SOURCE DATA
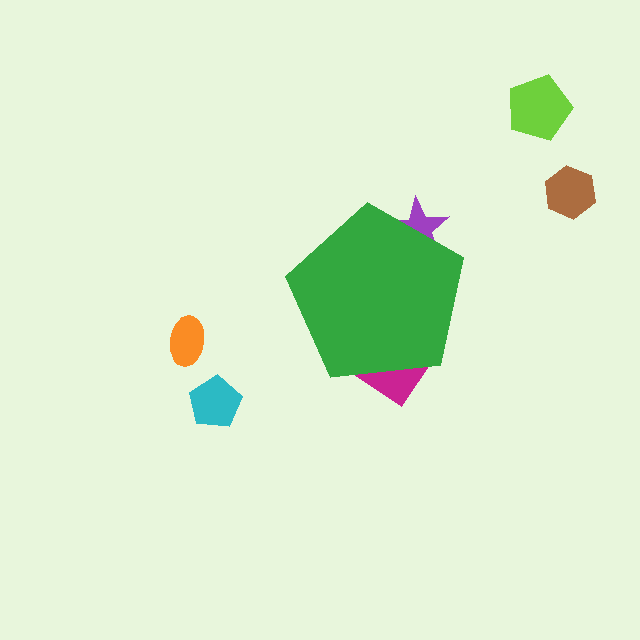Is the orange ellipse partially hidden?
No, the orange ellipse is fully visible.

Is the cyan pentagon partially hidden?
No, the cyan pentagon is fully visible.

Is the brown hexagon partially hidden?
No, the brown hexagon is fully visible.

WHAT NEEDS TO BE DONE
Repeat the material above verbatim, with no pictures in the output.

FULL OUTPUT
Is the orange ellipse partially hidden?
No, the orange ellipse is fully visible.

Is the cyan pentagon partially hidden?
No, the cyan pentagon is fully visible.

Is the brown hexagon partially hidden?
No, the brown hexagon is fully visible.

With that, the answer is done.